→ **Short problem**
Using the data that follows, return exactly the lines from the one that contains "Is this pattern symmetric?" through the one that contains "[Two images are shown]", ends included.

→ **Input data**
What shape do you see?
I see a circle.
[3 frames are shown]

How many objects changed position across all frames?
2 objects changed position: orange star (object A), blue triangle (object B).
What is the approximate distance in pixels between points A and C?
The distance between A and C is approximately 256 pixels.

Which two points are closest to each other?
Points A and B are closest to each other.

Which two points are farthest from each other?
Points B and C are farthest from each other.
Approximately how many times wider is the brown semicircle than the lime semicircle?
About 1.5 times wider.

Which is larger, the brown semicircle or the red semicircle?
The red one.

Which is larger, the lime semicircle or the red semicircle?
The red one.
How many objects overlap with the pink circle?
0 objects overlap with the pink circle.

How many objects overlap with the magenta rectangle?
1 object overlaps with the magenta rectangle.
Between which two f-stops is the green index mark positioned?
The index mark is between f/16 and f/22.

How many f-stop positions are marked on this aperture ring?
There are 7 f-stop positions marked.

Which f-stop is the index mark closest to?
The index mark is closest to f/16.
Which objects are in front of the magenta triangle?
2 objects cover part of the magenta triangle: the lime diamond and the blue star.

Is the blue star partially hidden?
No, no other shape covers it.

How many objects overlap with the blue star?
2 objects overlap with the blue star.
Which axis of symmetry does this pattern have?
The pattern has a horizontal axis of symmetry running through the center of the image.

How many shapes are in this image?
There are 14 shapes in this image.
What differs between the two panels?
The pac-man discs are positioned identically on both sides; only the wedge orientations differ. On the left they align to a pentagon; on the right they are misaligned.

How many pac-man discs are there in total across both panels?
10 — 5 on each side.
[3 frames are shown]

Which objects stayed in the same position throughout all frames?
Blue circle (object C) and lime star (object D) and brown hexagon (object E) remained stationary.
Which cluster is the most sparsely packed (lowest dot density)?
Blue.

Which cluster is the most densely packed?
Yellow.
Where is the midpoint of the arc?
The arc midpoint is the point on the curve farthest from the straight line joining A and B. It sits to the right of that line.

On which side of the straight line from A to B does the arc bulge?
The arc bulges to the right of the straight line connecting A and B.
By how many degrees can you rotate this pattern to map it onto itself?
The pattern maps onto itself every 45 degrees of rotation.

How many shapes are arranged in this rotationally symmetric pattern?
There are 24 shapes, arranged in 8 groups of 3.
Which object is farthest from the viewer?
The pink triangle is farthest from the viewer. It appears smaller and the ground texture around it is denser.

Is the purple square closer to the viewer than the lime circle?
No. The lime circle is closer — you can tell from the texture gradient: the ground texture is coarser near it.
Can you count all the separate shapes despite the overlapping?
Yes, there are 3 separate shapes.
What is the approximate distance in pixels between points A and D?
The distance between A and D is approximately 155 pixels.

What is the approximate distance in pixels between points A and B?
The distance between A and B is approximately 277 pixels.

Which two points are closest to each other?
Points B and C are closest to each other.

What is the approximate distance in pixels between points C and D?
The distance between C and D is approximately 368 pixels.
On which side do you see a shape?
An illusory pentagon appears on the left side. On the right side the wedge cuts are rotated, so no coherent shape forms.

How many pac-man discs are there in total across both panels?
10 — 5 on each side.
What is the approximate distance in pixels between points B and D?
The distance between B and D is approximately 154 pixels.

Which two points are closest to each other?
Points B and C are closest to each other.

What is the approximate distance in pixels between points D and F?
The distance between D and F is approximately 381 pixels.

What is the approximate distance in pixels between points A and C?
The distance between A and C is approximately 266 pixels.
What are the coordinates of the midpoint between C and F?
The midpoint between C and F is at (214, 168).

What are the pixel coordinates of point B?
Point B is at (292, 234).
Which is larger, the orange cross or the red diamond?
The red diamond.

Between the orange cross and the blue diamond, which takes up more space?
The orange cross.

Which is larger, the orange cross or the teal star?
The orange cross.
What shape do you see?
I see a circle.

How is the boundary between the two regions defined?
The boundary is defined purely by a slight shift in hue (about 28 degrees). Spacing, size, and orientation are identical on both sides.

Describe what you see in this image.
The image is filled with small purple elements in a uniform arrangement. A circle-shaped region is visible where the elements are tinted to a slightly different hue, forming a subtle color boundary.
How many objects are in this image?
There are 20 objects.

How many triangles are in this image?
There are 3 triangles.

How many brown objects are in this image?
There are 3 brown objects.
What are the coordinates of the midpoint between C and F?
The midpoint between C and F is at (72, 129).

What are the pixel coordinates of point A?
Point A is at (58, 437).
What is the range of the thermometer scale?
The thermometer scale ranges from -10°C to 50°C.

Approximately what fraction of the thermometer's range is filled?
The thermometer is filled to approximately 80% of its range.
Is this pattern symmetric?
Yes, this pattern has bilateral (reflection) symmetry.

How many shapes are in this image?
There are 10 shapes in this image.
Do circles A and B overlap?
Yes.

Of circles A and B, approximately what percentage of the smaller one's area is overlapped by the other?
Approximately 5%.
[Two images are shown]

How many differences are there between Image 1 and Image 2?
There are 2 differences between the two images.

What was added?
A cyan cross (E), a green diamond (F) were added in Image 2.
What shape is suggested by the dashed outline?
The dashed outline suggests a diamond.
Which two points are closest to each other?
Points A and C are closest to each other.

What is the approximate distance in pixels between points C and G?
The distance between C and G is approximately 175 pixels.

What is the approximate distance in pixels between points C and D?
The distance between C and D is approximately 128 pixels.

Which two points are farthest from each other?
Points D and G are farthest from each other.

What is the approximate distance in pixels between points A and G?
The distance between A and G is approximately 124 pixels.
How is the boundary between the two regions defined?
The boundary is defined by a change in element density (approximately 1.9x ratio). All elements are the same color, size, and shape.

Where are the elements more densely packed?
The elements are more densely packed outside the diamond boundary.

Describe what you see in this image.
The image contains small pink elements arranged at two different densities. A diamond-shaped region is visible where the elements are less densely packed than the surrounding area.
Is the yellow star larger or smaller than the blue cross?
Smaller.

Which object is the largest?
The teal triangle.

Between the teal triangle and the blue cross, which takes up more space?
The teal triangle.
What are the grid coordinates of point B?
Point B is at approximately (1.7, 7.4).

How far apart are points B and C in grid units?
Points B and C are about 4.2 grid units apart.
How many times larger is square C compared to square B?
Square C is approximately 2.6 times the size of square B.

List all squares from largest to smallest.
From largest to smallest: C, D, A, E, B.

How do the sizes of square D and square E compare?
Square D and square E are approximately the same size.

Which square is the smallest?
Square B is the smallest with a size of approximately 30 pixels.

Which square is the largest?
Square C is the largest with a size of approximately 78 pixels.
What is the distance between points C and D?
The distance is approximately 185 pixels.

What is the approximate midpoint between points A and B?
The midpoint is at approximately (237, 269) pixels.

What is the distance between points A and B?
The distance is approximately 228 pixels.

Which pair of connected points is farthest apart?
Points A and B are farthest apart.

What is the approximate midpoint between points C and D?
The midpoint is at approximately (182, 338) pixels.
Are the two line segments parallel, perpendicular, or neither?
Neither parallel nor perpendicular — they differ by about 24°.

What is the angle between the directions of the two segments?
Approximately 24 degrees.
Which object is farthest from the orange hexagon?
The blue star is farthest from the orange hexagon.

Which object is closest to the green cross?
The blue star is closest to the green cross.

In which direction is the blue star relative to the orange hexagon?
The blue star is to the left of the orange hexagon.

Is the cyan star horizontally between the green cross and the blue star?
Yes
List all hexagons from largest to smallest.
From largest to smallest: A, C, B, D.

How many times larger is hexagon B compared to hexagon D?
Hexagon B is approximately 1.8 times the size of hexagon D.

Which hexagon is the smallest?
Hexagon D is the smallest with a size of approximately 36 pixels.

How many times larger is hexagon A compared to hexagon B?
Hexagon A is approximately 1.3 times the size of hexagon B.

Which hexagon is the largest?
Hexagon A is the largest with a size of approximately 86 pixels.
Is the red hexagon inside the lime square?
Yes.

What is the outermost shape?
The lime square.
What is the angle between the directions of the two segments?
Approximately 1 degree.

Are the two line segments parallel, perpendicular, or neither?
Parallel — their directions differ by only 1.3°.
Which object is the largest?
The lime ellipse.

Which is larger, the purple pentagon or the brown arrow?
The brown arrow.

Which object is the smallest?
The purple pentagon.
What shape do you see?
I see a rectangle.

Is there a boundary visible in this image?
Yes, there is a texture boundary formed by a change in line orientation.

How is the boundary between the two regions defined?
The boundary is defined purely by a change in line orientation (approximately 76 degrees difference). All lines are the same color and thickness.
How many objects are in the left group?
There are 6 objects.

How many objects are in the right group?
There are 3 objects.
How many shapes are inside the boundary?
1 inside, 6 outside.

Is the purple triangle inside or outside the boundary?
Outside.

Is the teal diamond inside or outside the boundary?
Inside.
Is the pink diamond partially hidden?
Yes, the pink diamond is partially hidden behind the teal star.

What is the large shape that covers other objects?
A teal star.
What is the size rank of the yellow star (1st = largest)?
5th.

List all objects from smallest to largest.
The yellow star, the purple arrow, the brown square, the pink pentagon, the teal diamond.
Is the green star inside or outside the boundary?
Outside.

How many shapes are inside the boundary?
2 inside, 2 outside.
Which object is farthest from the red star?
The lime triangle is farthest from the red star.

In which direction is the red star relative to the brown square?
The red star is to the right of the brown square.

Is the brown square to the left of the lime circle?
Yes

→ **Answer to this problem**
Is this pattern symmetric?
Yes, this pattern has bilateral (reflection) symmetry.

How many shapes are in this image?
There are 10 shapes in this image.
Do circles A and B overlap?
Yes.

Of circles A and B, approximately what percentage of the smaller one's area is overlapped by the other?
Approximately 5%.
[Two images are shown]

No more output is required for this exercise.